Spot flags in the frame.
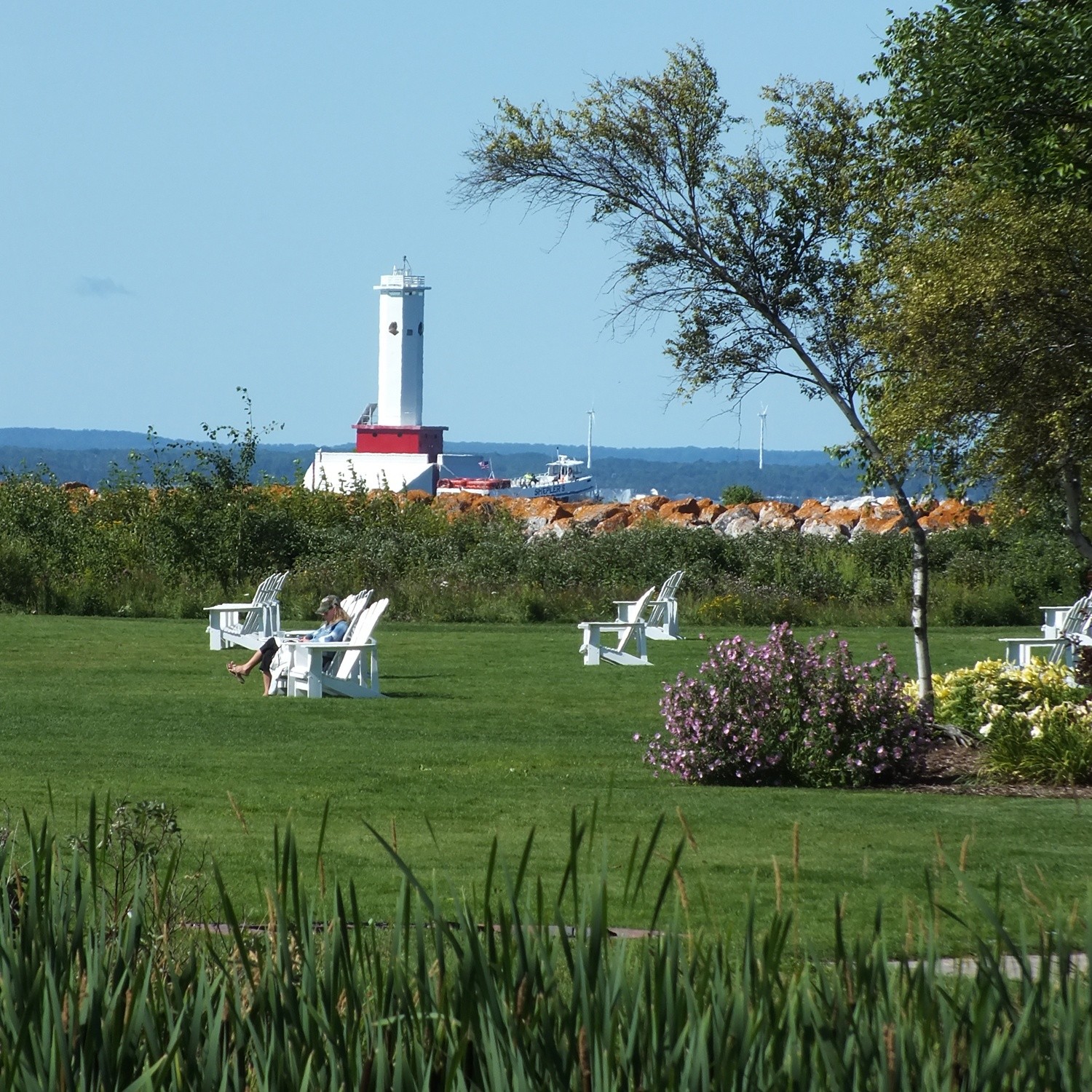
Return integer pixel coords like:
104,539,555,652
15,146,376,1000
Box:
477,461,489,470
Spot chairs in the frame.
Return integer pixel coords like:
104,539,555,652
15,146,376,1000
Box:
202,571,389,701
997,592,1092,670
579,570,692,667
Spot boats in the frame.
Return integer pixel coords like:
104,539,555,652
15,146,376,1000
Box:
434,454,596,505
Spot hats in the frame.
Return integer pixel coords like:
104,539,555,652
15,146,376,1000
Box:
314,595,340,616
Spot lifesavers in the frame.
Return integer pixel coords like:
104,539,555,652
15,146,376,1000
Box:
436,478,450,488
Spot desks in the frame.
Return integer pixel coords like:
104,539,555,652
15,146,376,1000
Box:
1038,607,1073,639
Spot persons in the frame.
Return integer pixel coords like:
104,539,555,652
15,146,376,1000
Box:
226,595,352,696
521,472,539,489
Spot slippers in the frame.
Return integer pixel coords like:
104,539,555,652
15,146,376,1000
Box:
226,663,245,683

|---|

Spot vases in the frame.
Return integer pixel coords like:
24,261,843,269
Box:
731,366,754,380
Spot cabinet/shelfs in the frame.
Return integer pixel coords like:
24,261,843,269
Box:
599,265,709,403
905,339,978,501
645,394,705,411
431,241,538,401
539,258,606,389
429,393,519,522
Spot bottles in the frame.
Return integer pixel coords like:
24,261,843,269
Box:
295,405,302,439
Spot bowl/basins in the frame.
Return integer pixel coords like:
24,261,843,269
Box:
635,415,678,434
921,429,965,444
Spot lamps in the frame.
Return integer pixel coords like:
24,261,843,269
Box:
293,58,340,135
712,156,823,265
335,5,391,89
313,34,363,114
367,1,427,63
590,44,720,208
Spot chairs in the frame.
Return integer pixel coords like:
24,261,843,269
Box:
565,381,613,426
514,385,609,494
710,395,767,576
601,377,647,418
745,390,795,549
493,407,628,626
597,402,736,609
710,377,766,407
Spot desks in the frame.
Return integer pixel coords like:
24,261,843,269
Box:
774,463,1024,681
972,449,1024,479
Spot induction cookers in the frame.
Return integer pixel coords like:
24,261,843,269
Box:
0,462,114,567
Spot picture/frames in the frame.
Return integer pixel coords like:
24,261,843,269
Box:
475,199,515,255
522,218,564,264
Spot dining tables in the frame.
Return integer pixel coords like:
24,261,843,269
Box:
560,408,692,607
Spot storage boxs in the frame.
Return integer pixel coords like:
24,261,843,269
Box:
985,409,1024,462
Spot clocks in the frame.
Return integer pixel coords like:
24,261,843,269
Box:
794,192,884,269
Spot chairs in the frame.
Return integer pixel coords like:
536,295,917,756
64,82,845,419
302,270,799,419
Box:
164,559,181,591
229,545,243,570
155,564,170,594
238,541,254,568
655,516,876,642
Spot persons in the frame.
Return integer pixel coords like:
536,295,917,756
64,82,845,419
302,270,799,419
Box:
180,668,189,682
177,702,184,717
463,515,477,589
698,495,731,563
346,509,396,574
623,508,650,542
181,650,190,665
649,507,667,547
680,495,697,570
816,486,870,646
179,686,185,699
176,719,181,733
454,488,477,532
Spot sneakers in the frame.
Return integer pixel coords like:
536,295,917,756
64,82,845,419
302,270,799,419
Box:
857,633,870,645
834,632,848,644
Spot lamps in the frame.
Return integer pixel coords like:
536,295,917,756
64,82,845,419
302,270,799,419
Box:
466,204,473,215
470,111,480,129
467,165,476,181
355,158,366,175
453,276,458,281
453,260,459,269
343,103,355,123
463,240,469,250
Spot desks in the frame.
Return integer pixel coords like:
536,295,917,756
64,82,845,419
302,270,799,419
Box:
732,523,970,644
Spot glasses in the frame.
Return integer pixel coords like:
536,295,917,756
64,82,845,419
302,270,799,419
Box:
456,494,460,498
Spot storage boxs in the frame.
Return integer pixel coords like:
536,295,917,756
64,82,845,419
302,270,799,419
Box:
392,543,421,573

|---|

■ Work required ■
Format everything above from the line containing "Spot lifesavers in the frame." down to the line containing "226,663,245,683" as a numbered list, both of those lines included and any blank lines omitted.

■ Task result ■
1. Spot lifesavers in the frame.
2. Return integer pixel coords like:
3. 104,539,555,652
4. 15,146,376,1000
5. Box:
6. 436,478,450,488
7. Spot desks in the frame.
8. Return integer pixel coords like:
9. 104,539,555,652
10. 15,146,376,1000
11. Box:
12. 1038,607,1073,639
13. Spot persons in the frame.
14. Return integer pixel coords like:
15. 104,539,555,652
16. 15,146,376,1000
17. Box:
18. 226,595,352,696
19. 521,472,539,489
20. Spot slippers in the frame.
21. Return integer pixel coords like:
22. 104,539,555,652
23. 15,146,376,1000
24. Box:
25. 226,663,245,683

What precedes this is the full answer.